[Items from a data source]
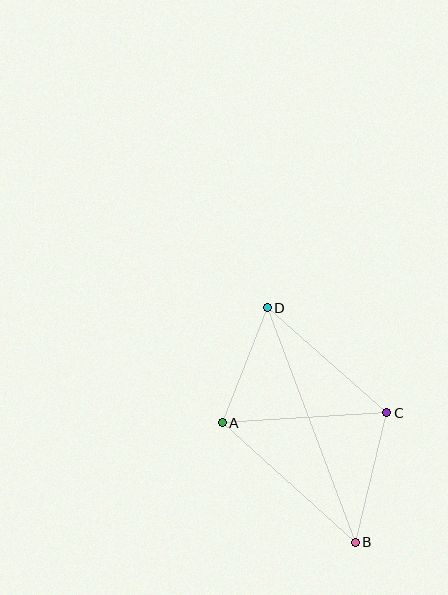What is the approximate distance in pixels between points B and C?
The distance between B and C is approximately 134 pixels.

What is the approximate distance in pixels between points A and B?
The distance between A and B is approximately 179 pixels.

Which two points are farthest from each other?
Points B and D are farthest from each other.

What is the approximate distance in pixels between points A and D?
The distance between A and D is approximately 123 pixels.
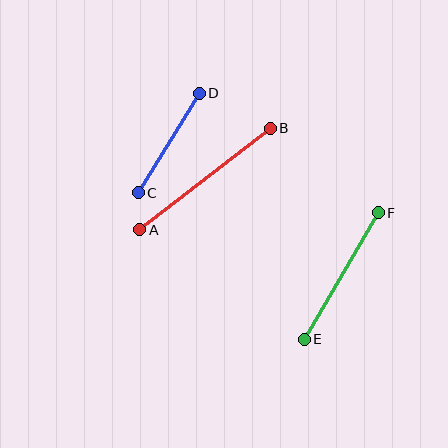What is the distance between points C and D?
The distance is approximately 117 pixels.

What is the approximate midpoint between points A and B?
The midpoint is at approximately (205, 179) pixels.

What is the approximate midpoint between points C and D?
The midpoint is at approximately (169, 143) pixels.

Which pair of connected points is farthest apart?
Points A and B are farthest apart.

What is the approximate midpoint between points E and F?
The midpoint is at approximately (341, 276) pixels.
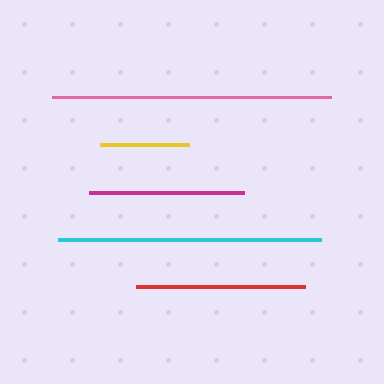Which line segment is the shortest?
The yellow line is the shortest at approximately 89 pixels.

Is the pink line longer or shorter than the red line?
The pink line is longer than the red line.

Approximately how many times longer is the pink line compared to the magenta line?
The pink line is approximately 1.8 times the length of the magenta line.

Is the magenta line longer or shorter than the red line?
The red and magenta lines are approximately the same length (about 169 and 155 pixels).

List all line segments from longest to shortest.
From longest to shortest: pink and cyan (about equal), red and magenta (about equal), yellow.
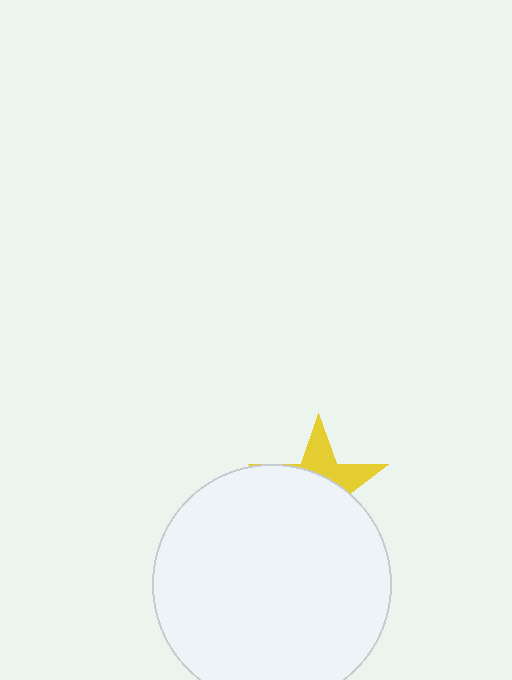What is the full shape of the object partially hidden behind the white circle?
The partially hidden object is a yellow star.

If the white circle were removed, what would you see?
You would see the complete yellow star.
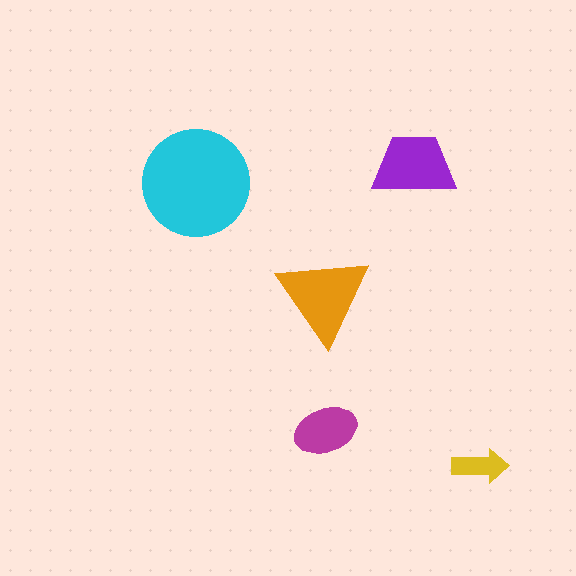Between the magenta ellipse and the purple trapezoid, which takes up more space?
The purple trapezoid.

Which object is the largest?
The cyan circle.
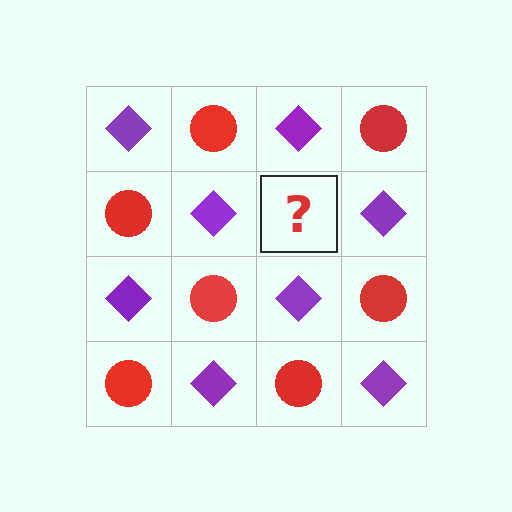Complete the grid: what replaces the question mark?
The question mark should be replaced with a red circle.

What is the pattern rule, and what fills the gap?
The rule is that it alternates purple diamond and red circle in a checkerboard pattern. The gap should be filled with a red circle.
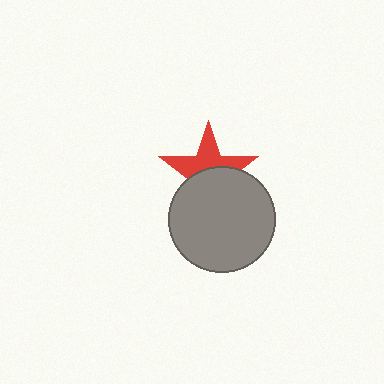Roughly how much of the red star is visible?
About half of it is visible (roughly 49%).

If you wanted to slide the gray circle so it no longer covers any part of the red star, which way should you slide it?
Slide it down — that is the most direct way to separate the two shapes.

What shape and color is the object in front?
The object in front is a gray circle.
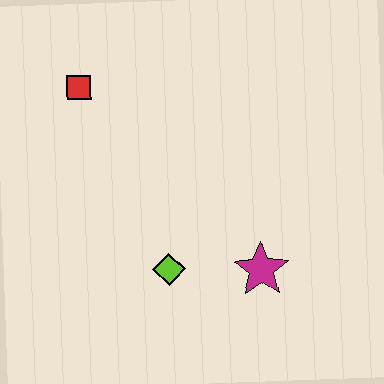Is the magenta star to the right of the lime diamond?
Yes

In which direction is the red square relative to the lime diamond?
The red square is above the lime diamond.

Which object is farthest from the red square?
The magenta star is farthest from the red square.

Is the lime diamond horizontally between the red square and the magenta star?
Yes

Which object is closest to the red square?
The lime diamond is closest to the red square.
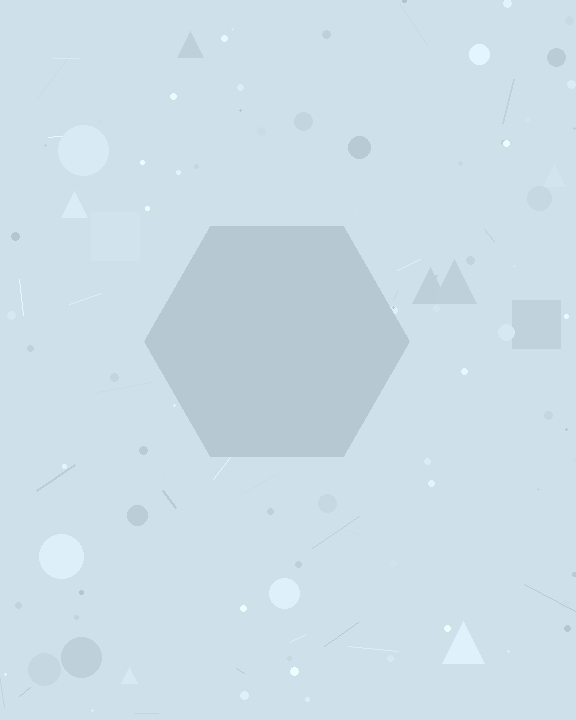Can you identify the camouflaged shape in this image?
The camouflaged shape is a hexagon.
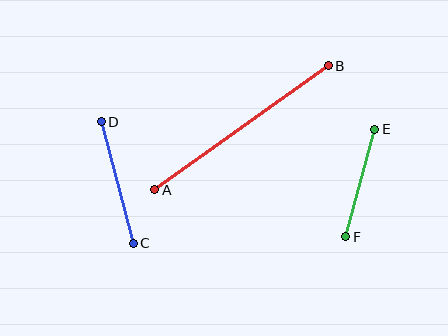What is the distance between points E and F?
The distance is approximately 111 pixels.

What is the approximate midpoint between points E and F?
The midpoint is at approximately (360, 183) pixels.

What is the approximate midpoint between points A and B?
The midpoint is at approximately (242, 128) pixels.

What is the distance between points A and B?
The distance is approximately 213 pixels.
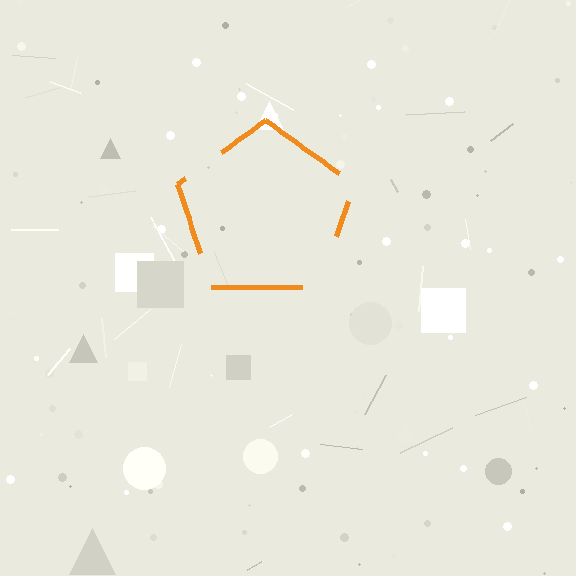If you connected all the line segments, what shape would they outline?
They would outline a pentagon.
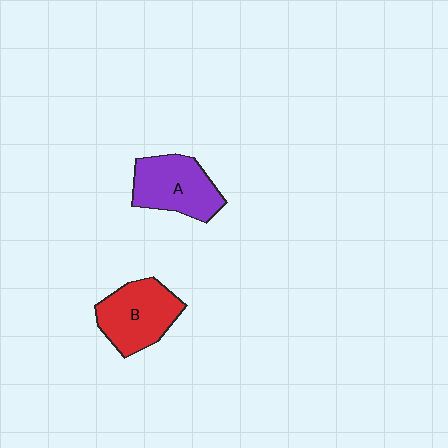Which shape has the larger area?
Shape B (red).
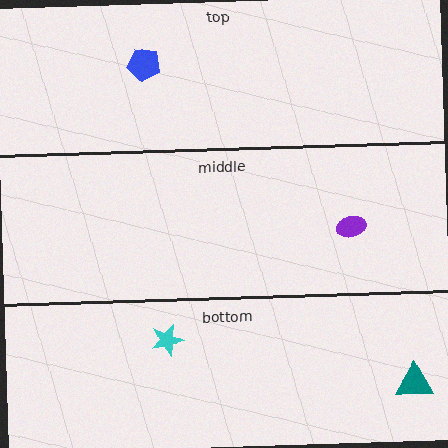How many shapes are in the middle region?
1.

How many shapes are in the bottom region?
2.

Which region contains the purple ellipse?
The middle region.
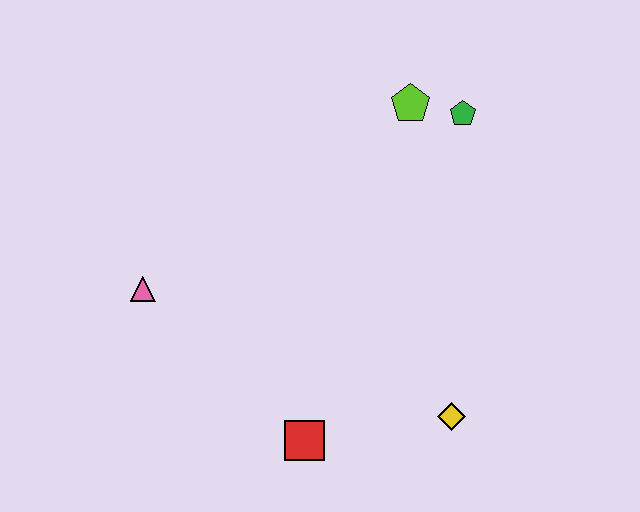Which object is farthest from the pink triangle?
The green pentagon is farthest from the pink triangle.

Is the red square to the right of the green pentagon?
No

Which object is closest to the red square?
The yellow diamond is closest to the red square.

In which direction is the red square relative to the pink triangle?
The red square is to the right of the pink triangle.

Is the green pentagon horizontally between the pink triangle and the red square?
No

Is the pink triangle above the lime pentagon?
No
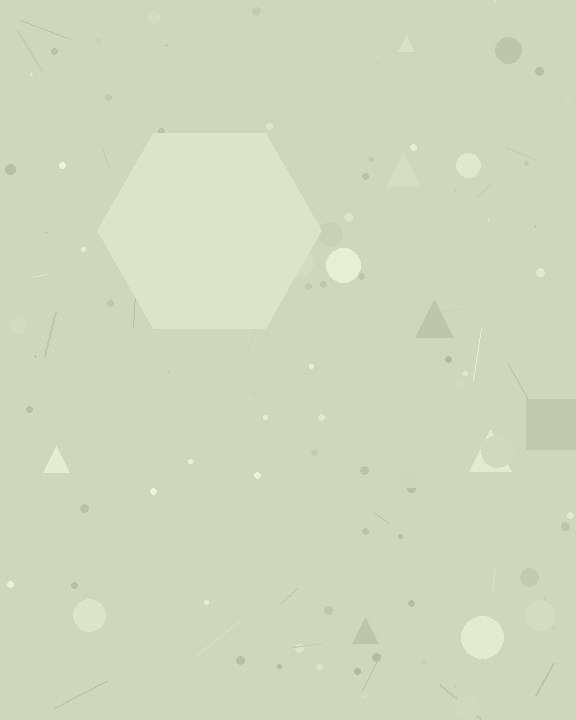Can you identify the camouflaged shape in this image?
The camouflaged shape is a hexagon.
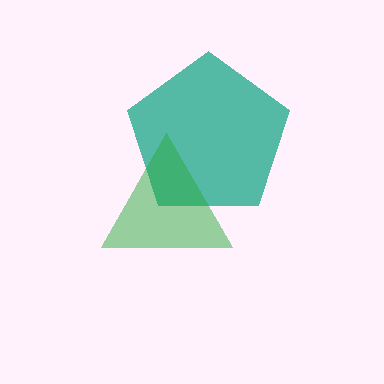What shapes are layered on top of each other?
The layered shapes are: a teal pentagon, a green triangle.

■ What needs to be done:
Leave the pictures out and print the records above exactly as they stand.

■ Response to the task:
What is the approximate distance in pixels between points B and C?
The distance between B and C is approximately 134 pixels.

What is the approximate distance in pixels between points A and B?
The distance between A and B is approximately 179 pixels.

Which two points are farthest from each other?
Points B and D are farthest from each other.

What is the approximate distance in pixels between points A and D?
The distance between A and D is approximately 123 pixels.
What is the distance between points C and D?
The distance is approximately 117 pixels.

What is the approximate midpoint between points A and B?
The midpoint is at approximately (205, 179) pixels.

What is the approximate midpoint between points C and D?
The midpoint is at approximately (169, 143) pixels.

Which pair of connected points is farthest apart?
Points A and B are farthest apart.

What is the approximate midpoint between points E and F?
The midpoint is at approximately (341, 276) pixels.
Which line segment is the shortest?
The yellow line is the shortest at approximately 89 pixels.

Is the pink line longer or shorter than the red line?
The pink line is longer than the red line.

Approximately how many times longer is the pink line compared to the magenta line?
The pink line is approximately 1.8 times the length of the magenta line.

Is the magenta line longer or shorter than the red line?
The red and magenta lines are approximately the same length (about 169 and 155 pixels).

List all line segments from longest to shortest.
From longest to shortest: pink and cyan (about equal), red and magenta (about equal), yellow.
What is the full shape of the object partially hidden behind the white circle?
The partially hidden object is a yellow star.

If the white circle were removed, what would you see?
You would see the complete yellow star.
Between the magenta ellipse and the purple trapezoid, which takes up more space?
The purple trapezoid.

Which object is the largest?
The cyan circle.
Complete the grid: what replaces the question mark?
The question mark should be replaced with a red circle.

What is the pattern rule, and what fills the gap?
The rule is that it alternates purple diamond and red circle in a checkerboard pattern. The gap should be filled with a red circle.
Roughly how much of the red star is visible?
About half of it is visible (roughly 49%).

If you wanted to slide the gray circle so it no longer covers any part of the red star, which way should you slide it?
Slide it down — that is the most direct way to separate the two shapes.

What shape and color is the object in front?
The object in front is a gray circle.
Is the magenta star to the right of the lime diamond?
Yes

In which direction is the red square relative to the lime diamond?
The red square is above the lime diamond.

Which object is farthest from the red square?
The magenta star is farthest from the red square.

Is the lime diamond horizontally between the red square and the magenta star?
Yes

Which object is closest to the red square?
The lime diamond is closest to the red square.
Can you identify the camouflaged shape in this image?
The camouflaged shape is a hexagon.
What is the distance between points E and F?
The distance is approximately 111 pixels.

What is the approximate midpoint between points E and F?
The midpoint is at approximately (360, 183) pixels.

What is the approximate midpoint between points A and B?
The midpoint is at approximately (242, 128) pixels.

What is the distance between points A and B?
The distance is approximately 213 pixels.
If you connected all the line segments, what shape would they outline?
They would outline a pentagon.
Which shape has the larger area?
Shape B (red).
How many shapes are in the middle region?
1.

How many shapes are in the bottom region?
2.

Which region contains the purple ellipse?
The middle region.
Which object is farthest from the pink triangle?
The green pentagon is farthest from the pink triangle.

Is the red square to the right of the green pentagon?
No

Which object is closest to the red square?
The yellow diamond is closest to the red square.

In which direction is the red square relative to the pink triangle?
The red square is to the right of the pink triangle.

Is the green pentagon horizontally between the pink triangle and the red square?
No

Is the pink triangle above the lime pentagon?
No
Can you identify the camouflaged shape in this image?
The camouflaged shape is a hexagon.
What shapes are layered on top of each other?
The layered shapes are: a teal pentagon, a green triangle.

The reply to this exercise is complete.